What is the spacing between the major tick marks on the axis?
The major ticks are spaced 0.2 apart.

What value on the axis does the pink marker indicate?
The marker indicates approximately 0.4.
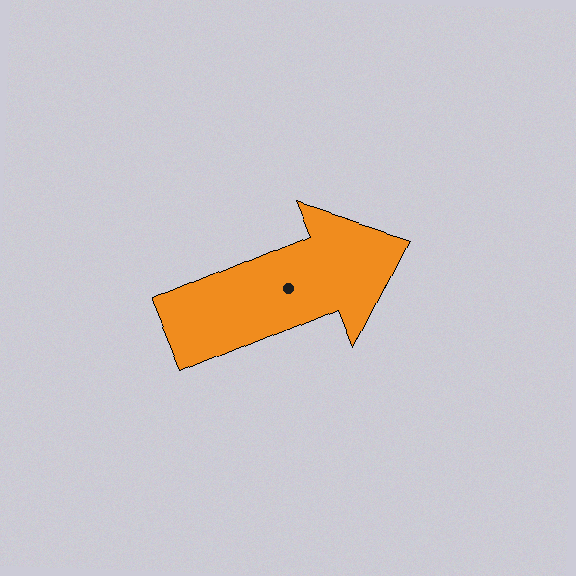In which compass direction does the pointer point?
Northeast.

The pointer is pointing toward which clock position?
Roughly 2 o'clock.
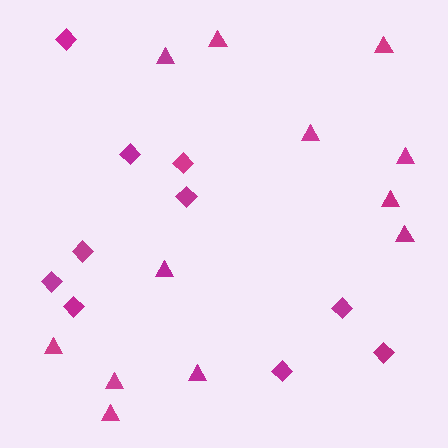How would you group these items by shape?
There are 2 groups: one group of diamonds (10) and one group of triangles (12).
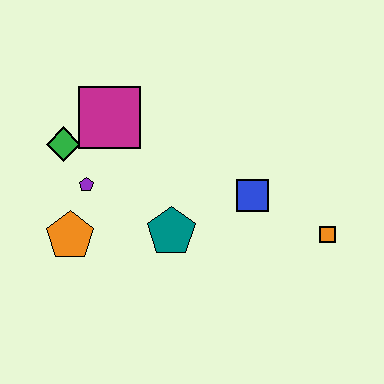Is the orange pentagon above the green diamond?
No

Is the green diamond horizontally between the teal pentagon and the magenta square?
No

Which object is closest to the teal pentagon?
The blue square is closest to the teal pentagon.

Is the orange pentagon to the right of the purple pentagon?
No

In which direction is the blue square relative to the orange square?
The blue square is to the left of the orange square.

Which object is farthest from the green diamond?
The orange square is farthest from the green diamond.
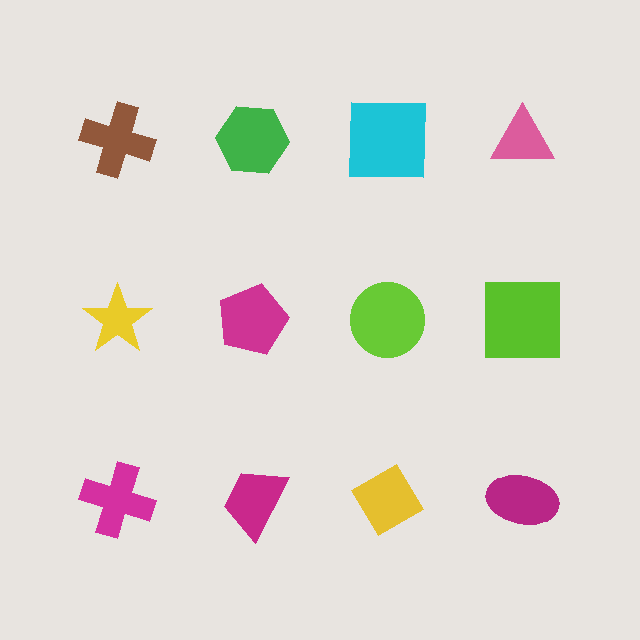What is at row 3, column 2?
A magenta trapezoid.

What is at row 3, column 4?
A magenta ellipse.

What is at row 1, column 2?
A green hexagon.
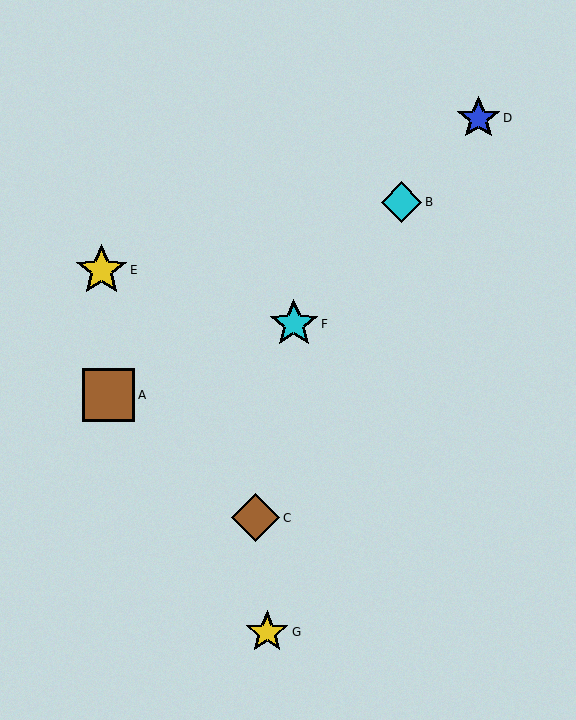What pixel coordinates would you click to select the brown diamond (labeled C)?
Click at (255, 518) to select the brown diamond C.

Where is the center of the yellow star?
The center of the yellow star is at (101, 270).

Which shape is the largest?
The brown square (labeled A) is the largest.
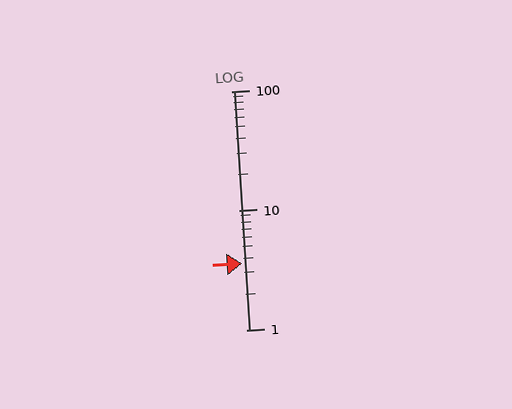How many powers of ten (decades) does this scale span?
The scale spans 2 decades, from 1 to 100.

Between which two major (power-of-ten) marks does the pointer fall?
The pointer is between 1 and 10.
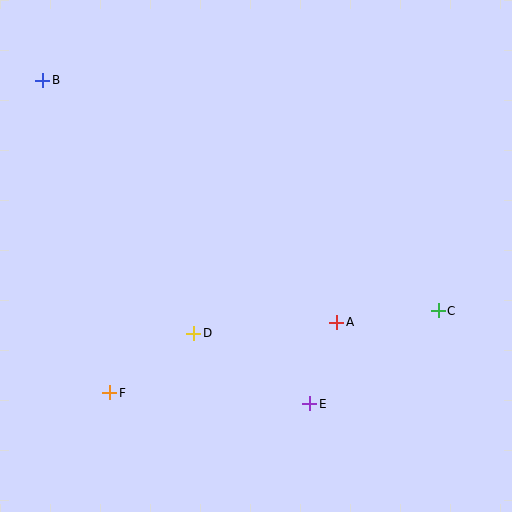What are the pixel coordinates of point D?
Point D is at (194, 333).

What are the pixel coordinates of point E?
Point E is at (310, 404).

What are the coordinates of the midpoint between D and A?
The midpoint between D and A is at (265, 328).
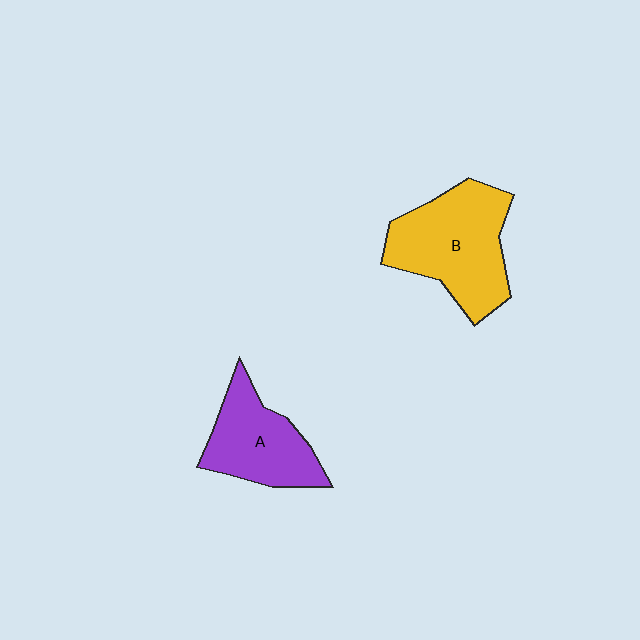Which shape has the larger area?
Shape B (yellow).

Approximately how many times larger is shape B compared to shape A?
Approximately 1.4 times.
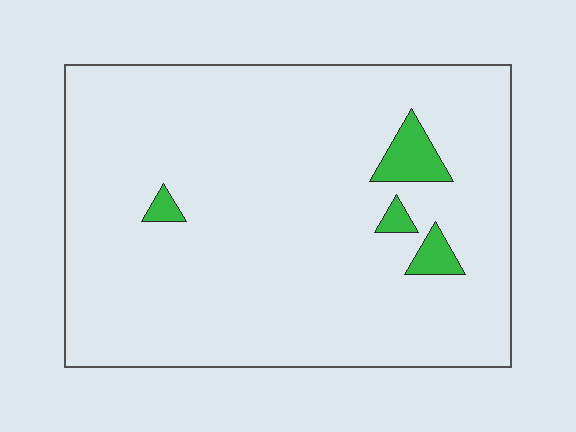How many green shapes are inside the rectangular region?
4.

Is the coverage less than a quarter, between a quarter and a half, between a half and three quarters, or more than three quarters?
Less than a quarter.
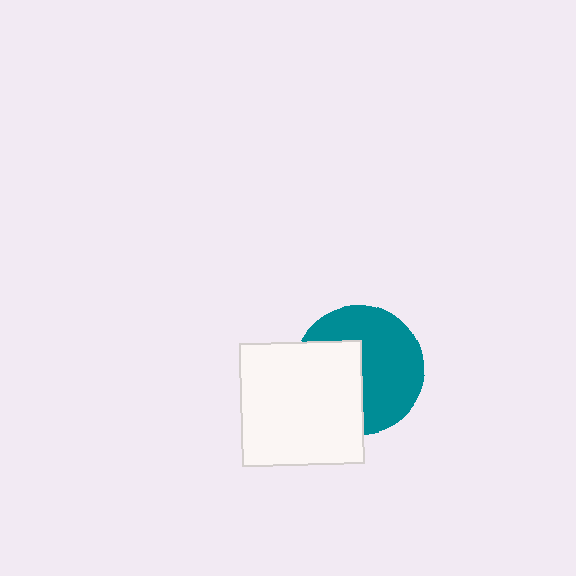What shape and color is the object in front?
The object in front is a white square.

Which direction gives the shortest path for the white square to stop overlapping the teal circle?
Moving left gives the shortest separation.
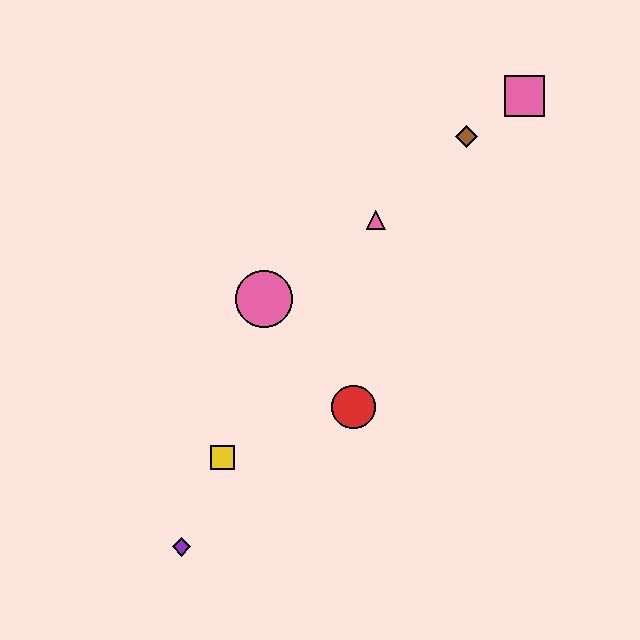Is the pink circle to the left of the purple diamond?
No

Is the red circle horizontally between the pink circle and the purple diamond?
No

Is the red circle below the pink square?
Yes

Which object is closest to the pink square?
The brown diamond is closest to the pink square.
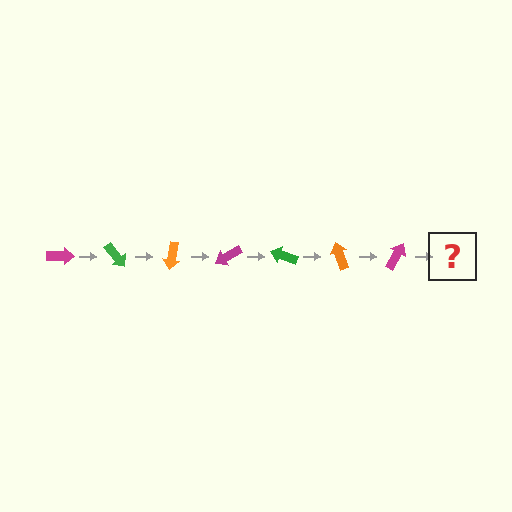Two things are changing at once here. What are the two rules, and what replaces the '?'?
The two rules are that it rotates 50 degrees clockwise each step and the color cycles through magenta, green, and orange. The '?' should be a green arrow, rotated 350 degrees clockwise from the start.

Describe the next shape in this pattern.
It should be a green arrow, rotated 350 degrees clockwise from the start.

GIVEN EXERCISE
Copy every record above exactly, leaving out any pictures.

RESPONSE TO THIS TASK
What is the spacing between the major tick marks on the axis?
The major ticks are spaced 0.2 apart.

What value on the axis does the pink marker indicate?
The marker indicates approximately 0.4.
In which compass direction does the pointer point?
Northeast.

The pointer is pointing toward which clock position?
Roughly 2 o'clock.
How would you group these items by shape?
There are 2 groups: one group of diamonds (10) and one group of triangles (12).
Is the orange pentagon above the green diamond?
No

Is the green diamond horizontally between the teal pentagon and the magenta square?
No

Which object is closest to the teal pentagon?
The blue square is closest to the teal pentagon.

Is the orange pentagon to the right of the purple pentagon?
No

In which direction is the blue square relative to the orange square?
The blue square is to the left of the orange square.

Which object is farthest from the green diamond?
The orange square is farthest from the green diamond.
What is at row 3, column 2?
A magenta trapezoid.

What is at row 3, column 4?
A magenta ellipse.

What is at row 1, column 2?
A green hexagon.
What pixel coordinates would you click to select the brown diamond (labeled C)?
Click at (255, 518) to select the brown diamond C.

Where is the center of the yellow star?
The center of the yellow star is at (101, 270).

Which shape is the largest?
The brown square (labeled A) is the largest.
How many powers of ten (decades) does this scale span?
The scale spans 2 decades, from 1 to 100.

Between which two major (power-of-ten) marks does the pointer fall?
The pointer is between 1 and 10.
What are the pixel coordinates of point D?
Point D is at (194, 333).

What are the pixel coordinates of point E?
Point E is at (310, 404).

What are the coordinates of the midpoint between D and A?
The midpoint between D and A is at (265, 328).
Which shape has the larger area?
Shape B (yellow).

Approximately how many times larger is shape B compared to shape A?
Approximately 1.4 times.
How many green shapes are inside the rectangular region?
4.

Is the coverage less than a quarter, between a quarter and a half, between a half and three quarters, or more than three quarters?
Less than a quarter.
What shape and color is the object in front?
The object in front is a white square.

Which direction gives the shortest path for the white square to stop overlapping the teal circle?
Moving left gives the shortest separation.
Is the pink circle to the left of the purple diamond?
No

Is the red circle horizontally between the pink circle and the purple diamond?
No

Is the red circle below the pink square?
Yes

Which object is closest to the pink square?
The brown diamond is closest to the pink square.
Two things are changing at once here. What are the two rules, and what replaces the '?'?
The two rules are that it rotates 50 degrees clockwise each step and the color cycles through magenta, green, and orange. The '?' should be a green arrow, rotated 350 degrees clockwise from the start.

Describe the next shape in this pattern.
It should be a green arrow, rotated 350 degrees clockwise from the start.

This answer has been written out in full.